## GOAL OF THE EXERCISE:
Reproduce exactly the section that begins at the line containing "Which objects are aligned horizontally?" and ends at the line containing "[4 frames are shown]", both lines included; omit all other lines.

Dataset excerpt:
++++++++++++++++++++

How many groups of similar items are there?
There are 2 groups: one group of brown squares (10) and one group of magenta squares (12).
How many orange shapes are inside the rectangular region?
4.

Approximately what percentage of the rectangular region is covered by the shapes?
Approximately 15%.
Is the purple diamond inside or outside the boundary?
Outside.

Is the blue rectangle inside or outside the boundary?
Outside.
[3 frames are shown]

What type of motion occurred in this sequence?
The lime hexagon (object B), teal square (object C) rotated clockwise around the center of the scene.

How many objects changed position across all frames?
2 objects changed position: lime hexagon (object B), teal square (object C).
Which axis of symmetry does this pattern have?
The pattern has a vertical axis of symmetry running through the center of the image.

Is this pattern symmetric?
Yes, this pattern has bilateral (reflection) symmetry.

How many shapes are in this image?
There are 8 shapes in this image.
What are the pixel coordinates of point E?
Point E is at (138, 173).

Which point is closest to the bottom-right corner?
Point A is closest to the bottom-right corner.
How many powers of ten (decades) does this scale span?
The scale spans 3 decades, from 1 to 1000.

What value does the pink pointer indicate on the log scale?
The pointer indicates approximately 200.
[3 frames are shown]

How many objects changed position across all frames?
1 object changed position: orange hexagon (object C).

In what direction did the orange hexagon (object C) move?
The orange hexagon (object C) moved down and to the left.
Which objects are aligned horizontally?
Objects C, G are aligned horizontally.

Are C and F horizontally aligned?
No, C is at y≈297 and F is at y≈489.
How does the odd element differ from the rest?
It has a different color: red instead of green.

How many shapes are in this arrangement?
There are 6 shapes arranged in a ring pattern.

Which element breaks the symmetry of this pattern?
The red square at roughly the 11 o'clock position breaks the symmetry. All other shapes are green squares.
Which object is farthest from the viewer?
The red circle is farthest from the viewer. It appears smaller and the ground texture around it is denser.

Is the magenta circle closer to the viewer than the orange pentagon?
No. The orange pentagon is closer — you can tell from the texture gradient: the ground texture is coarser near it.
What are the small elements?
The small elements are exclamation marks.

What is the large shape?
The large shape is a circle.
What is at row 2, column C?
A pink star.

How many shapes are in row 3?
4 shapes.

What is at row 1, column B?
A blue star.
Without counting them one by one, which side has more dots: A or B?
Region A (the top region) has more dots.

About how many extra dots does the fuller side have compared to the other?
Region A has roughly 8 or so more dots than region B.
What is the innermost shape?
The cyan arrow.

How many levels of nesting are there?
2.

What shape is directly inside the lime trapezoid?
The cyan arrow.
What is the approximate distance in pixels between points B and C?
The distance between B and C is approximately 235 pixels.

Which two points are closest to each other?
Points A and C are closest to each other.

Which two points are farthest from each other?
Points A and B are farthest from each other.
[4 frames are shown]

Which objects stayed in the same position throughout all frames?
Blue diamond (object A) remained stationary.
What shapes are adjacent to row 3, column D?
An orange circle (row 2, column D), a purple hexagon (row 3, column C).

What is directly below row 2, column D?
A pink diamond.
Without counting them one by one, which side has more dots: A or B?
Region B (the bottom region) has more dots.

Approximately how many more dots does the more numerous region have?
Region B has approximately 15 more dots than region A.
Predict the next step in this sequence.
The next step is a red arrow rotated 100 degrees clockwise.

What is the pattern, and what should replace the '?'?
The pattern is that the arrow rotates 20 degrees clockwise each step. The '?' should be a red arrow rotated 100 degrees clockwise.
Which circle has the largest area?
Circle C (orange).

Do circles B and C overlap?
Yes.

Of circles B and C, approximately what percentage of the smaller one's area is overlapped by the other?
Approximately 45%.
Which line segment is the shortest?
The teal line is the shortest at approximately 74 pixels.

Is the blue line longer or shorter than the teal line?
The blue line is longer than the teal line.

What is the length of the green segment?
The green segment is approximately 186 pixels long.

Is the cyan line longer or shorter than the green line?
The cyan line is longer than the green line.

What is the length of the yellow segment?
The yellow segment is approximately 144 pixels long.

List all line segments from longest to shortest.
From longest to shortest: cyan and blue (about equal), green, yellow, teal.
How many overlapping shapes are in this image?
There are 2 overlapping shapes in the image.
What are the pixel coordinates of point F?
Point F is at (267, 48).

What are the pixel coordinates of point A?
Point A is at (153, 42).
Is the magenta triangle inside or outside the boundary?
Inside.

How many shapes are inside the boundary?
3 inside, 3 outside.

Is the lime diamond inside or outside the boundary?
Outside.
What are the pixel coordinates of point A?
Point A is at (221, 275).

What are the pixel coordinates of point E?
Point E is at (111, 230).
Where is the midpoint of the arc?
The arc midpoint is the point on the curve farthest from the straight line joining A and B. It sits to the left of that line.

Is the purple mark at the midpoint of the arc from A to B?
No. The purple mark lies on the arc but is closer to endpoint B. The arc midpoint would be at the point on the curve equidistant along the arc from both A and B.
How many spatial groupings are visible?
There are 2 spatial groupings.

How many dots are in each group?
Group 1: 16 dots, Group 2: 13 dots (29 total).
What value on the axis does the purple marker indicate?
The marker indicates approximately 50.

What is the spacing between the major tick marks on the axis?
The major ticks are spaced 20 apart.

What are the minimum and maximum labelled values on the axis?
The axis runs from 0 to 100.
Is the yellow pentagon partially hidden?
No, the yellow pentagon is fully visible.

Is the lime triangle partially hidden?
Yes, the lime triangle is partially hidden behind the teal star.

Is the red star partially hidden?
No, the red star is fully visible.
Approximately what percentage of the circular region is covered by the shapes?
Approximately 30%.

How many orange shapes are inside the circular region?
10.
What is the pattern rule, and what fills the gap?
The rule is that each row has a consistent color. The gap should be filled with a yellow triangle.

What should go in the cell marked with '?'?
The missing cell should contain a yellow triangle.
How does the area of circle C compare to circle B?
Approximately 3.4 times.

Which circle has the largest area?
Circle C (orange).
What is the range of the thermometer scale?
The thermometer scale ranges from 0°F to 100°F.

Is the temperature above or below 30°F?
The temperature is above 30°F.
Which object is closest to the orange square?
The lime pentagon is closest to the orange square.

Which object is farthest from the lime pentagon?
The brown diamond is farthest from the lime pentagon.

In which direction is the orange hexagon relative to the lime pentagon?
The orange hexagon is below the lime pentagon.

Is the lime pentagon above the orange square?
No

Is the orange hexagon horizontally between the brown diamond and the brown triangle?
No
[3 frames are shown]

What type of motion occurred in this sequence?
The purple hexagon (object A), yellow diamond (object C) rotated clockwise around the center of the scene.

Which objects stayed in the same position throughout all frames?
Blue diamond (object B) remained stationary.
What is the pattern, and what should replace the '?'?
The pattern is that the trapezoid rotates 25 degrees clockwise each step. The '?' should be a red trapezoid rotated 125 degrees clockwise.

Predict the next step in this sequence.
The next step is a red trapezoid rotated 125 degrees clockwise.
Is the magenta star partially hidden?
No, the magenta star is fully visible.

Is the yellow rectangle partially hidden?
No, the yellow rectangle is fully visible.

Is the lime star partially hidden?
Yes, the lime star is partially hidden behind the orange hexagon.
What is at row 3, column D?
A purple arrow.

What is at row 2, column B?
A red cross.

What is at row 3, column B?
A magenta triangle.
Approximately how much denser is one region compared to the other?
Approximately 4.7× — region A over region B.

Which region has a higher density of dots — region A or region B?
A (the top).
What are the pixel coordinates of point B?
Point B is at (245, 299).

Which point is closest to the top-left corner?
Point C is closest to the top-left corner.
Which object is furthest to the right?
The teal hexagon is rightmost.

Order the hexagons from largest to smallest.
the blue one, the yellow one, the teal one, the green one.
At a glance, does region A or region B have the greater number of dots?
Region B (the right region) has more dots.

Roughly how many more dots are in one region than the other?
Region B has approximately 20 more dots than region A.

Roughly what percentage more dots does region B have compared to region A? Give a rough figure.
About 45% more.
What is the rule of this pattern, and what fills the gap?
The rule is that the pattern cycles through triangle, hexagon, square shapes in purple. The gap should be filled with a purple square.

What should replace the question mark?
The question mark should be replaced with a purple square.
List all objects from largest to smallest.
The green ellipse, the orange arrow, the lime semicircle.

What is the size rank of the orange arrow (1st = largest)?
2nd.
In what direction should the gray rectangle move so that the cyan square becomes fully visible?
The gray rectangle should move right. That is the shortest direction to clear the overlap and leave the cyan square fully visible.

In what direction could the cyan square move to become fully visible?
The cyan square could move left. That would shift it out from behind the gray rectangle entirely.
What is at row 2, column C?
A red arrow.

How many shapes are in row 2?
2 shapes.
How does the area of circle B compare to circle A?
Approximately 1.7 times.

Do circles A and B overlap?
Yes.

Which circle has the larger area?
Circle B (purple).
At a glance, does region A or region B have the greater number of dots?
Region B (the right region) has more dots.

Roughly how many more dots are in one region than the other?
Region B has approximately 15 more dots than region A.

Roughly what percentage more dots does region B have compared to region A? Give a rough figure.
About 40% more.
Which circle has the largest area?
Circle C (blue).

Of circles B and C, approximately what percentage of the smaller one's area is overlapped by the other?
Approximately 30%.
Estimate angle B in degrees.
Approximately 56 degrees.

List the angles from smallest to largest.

++++++++++++++++++++

## RESPONSE TO THIS EXERCISE:
Which objects are aligned horizontally?
Objects C, G are aligned horizontally.

Are C and F horizontally aligned?
No, C is at y≈297 and F is at y≈489.
How does the odd element differ from the rest?
It has a different color: red instead of green.

How many shapes are in this arrangement?
There are 6 shapes arranged in a ring pattern.

Which element breaks the symmetry of this pattern?
The red square at roughly the 11 o'clock position breaks the symmetry. All other shapes are green squares.
Which object is farthest from the viewer?
The red circle is farthest from the viewer. It appears smaller and the ground texture around it is denser.

Is the magenta circle closer to the viewer than the orange pentagon?
No. The orange pentagon is closer — you can tell from the texture gradient: the ground texture is coarser near it.
What are the small elements?
The small elements are exclamation marks.

What is the large shape?
The large shape is a circle.
What is at row 2, column C?
A pink star.

How many shapes are in row 3?
4 shapes.

What is at row 1, column B?
A blue star.
Without counting them one by one, which side has more dots: A or B?
Region A (the top region) has more dots.

About how many extra dots does the fuller side have compared to the other?
Region A has roughly 8 or so more dots than region B.
What is the innermost shape?
The cyan arrow.

How many levels of nesting are there?
2.

What shape is directly inside the lime trapezoid?
The cyan arrow.
What is the approximate distance in pixels between points B and C?
The distance between B and C is approximately 235 pixels.

Which two points are closest to each other?
Points A and C are closest to each other.

Which two points are farthest from each other?
Points A and B are farthest from each other.
[4 frames are shown]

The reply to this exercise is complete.